(BRIEF) What you return should match every record exactly, with the images removed.

— Start of RECORDS —

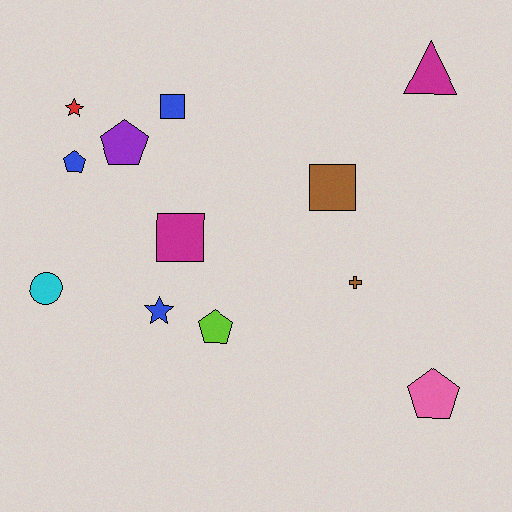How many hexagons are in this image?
There are no hexagons.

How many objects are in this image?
There are 12 objects.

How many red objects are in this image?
There is 1 red object.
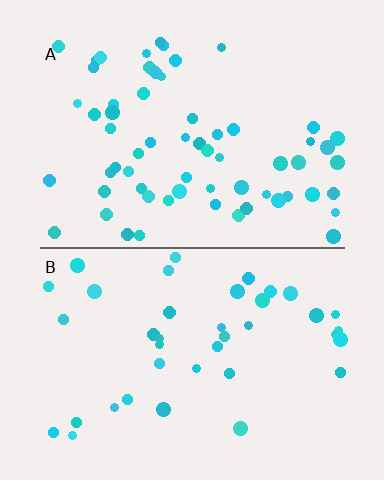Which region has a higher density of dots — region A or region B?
A (the top).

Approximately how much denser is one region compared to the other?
Approximately 1.6× — region A over region B.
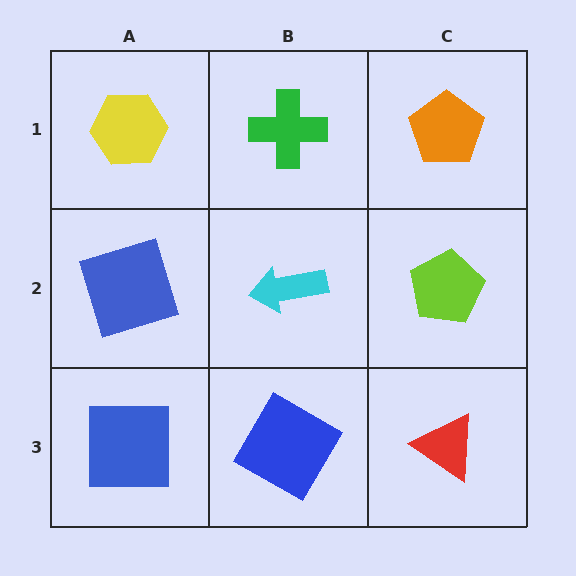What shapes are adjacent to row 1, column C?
A lime pentagon (row 2, column C), a green cross (row 1, column B).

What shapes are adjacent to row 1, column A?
A blue square (row 2, column A), a green cross (row 1, column B).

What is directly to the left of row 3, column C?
A blue diamond.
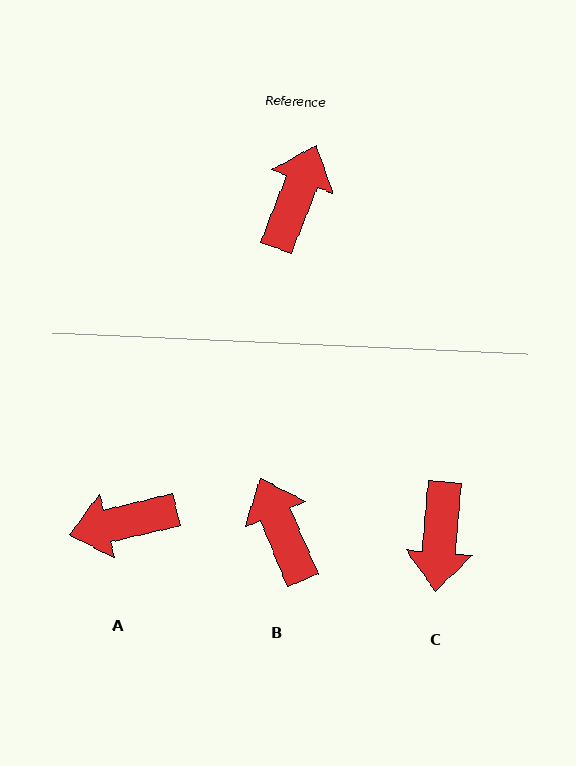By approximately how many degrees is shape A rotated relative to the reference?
Approximately 125 degrees counter-clockwise.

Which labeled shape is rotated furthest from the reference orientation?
C, about 163 degrees away.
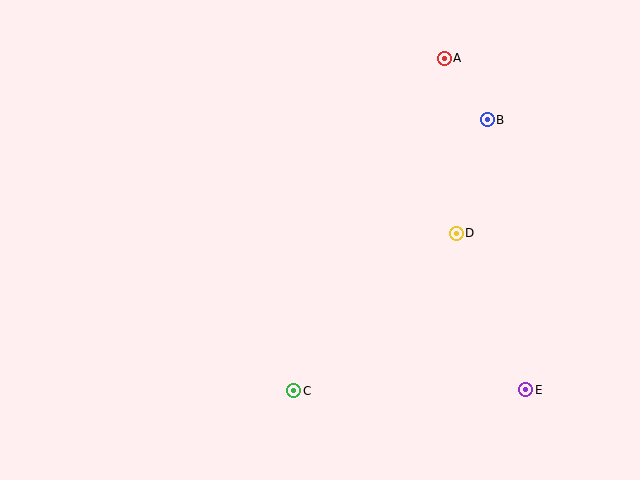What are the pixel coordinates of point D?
Point D is at (456, 233).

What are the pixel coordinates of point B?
Point B is at (487, 120).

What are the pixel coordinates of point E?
Point E is at (526, 390).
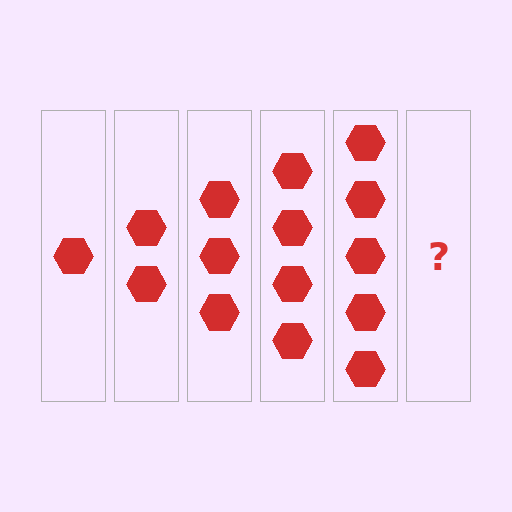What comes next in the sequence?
The next element should be 6 hexagons.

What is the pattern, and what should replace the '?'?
The pattern is that each step adds one more hexagon. The '?' should be 6 hexagons.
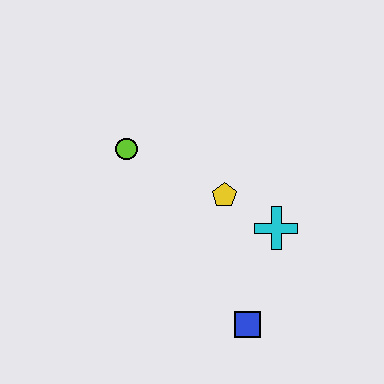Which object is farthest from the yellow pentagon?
The blue square is farthest from the yellow pentagon.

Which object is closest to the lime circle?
The yellow pentagon is closest to the lime circle.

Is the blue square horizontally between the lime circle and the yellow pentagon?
No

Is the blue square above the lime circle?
No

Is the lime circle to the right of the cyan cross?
No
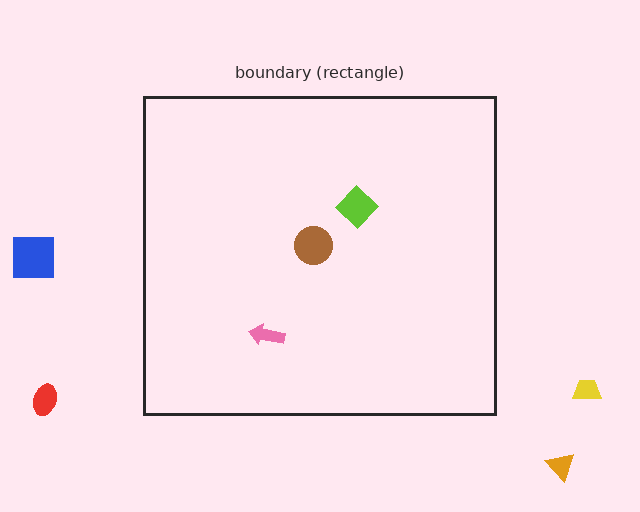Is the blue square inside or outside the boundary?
Outside.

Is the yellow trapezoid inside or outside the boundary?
Outside.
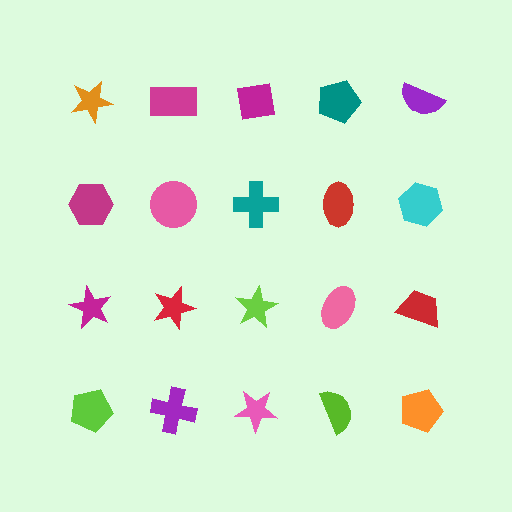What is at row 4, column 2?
A purple cross.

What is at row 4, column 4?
A lime semicircle.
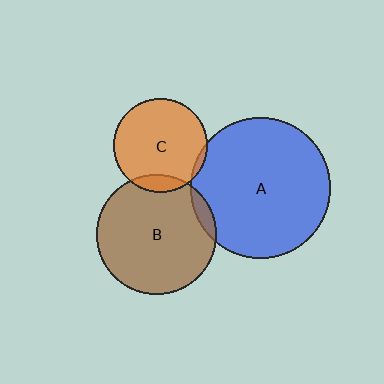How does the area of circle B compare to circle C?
Approximately 1.7 times.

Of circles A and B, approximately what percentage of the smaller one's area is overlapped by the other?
Approximately 5%.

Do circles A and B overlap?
Yes.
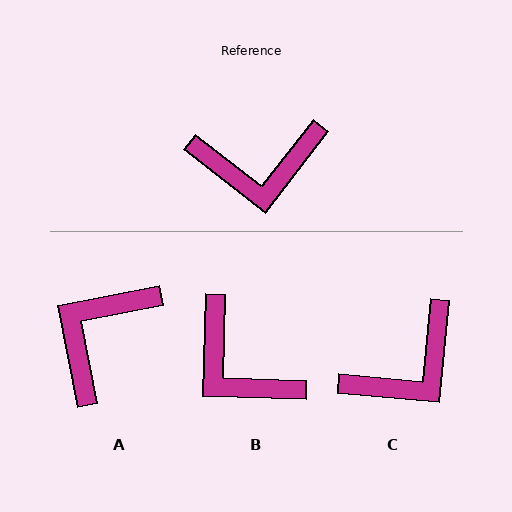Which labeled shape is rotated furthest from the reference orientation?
A, about 131 degrees away.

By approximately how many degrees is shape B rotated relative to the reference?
Approximately 54 degrees clockwise.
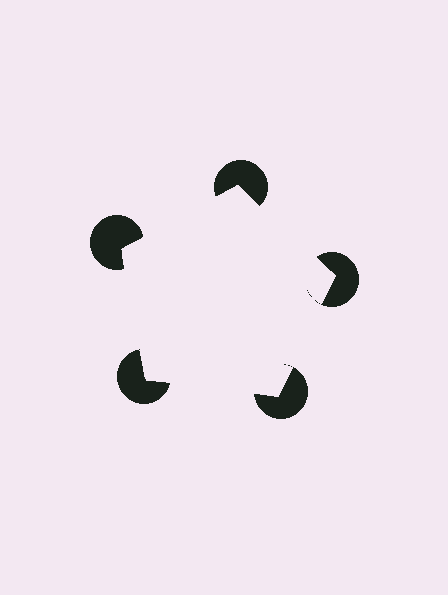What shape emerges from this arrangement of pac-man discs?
An illusory pentagon — its edges are inferred from the aligned wedge cuts in the pac-man discs, not physically drawn.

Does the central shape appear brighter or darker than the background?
It typically appears slightly brighter than the background, even though no actual brightness change is drawn.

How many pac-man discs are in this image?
There are 5 — one at each vertex of the illusory pentagon.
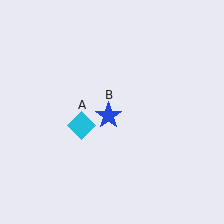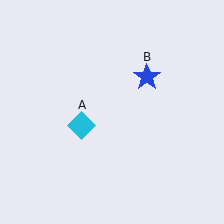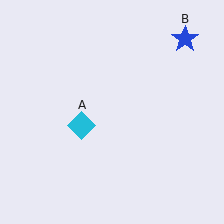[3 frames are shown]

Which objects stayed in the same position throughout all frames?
Cyan diamond (object A) remained stationary.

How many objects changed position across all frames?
1 object changed position: blue star (object B).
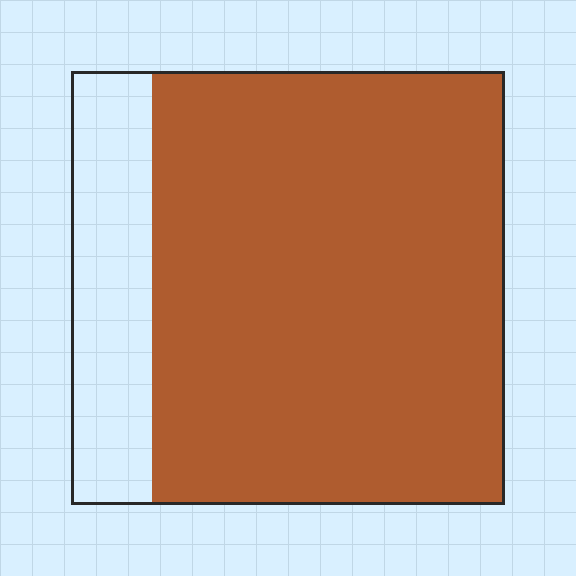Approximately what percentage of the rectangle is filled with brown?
Approximately 80%.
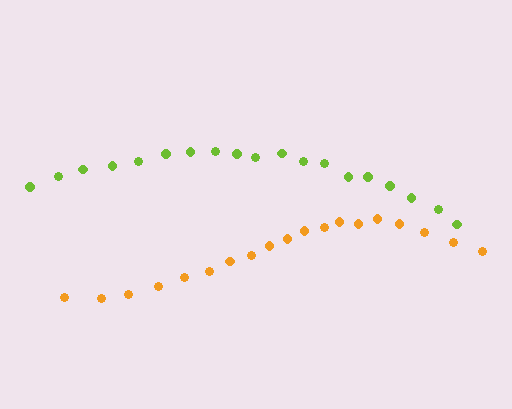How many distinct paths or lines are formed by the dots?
There are 2 distinct paths.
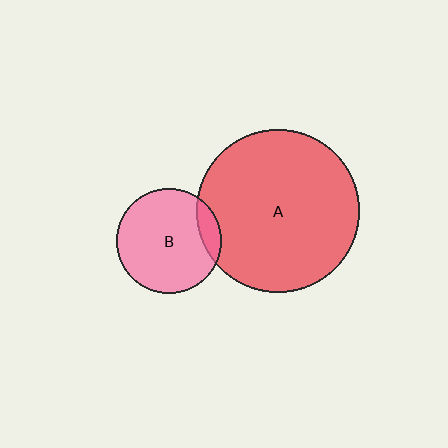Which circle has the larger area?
Circle A (red).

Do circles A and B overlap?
Yes.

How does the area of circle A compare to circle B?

— End of RECORDS —

(REPLY TO THE TASK)
How many hexagons are in this image?
There are no hexagons.

How many objects are in this image?
There are 12 objects.

How many red objects are in this image?
There is 1 red object.
Which region has a higher density of dots — region A or region B?
A (the top).

Approximately how much denser is one region compared to the other?
Approximately 1.6× — region A over region B.
What shapes are adjacent to row 1, column C?
A lime pentagon (row 2, column C), a green cross (row 1, column B).

What shapes are adjacent to row 1, column A?
A blue square (row 2, column A), a green cross (row 1, column B).

What is directly to the left of row 3, column C?
A blue diamond.
By approximately how many degrees is shape A rotated relative to the reference?
Approximately 125 degrees counter-clockwise.

Which labeled shape is rotated furthest from the reference orientation?
C, about 163 degrees away.
What are the pixel coordinates of point D?
Point D is at (456, 233).

What are the pixel coordinates of point B?
Point B is at (487, 120).

What are the pixel coordinates of point E?
Point E is at (526, 390).
What comes next in the sequence?
The next element should be 6 hexagons.

What is the pattern, and what should replace the '?'?
The pattern is that each step adds one more hexagon. The '?' should be 6 hexagons.
Which object is farthest from the yellow pentagon?
The blue square is farthest from the yellow pentagon.

Which object is closest to the lime circle?
The yellow pentagon is closest to the lime circle.

Is the blue square horizontally between the lime circle and the yellow pentagon?
No

Is the blue square above the lime circle?
No

Is the lime circle to the right of the cyan cross?
No
Is the blue square inside or outside the boundary?
Outside.

Is the yellow trapezoid inside or outside the boundary?
Outside.
What is at row 4, column 2?
A purple cross.

What is at row 4, column 4?
A lime semicircle.
How does the area of circle B compare to circle C?
Approximately 1.7 times.

Of circles A and B, approximately what percentage of the smaller one's area is overlapped by the other?
Approximately 5%.

Do circles A and B overlap?
Yes.
Which labeled shape is rotated furthest from the reference orientation?
A, about 131 degrees away.

By approximately how many degrees is shape B rotated relative to the reference?
Approximately 54 degrees clockwise.
What shape emerges from this arrangement of pac-man discs?
An illusory pentagon — its edges are inferred from the aligned wedge cuts in the pac-man discs, not physically drawn.

Does the central shape appear brighter or darker than the background?
It typically appears slightly brighter than the background, even though no actual brightness change is drawn.

How many pac-man discs are in this image?
There are 5 — one at each vertex of the illusory pentagon.
[3 frames are shown]

Which objects stayed in the same position throughout all frames?
Cyan diamond (object A) remained stationary.

How many objects changed position across all frames?
1 object changed position: blue star (object B).
Approximately what percentage of the rectangle is filled with brown?
Approximately 80%.
How many distinct paths or lines are formed by the dots?
There are 2 distinct paths.
Which circle has the larger area?
Circle A (red).

Do circles A and B overlap?
Yes.

How does the area of circle A compare to circle B?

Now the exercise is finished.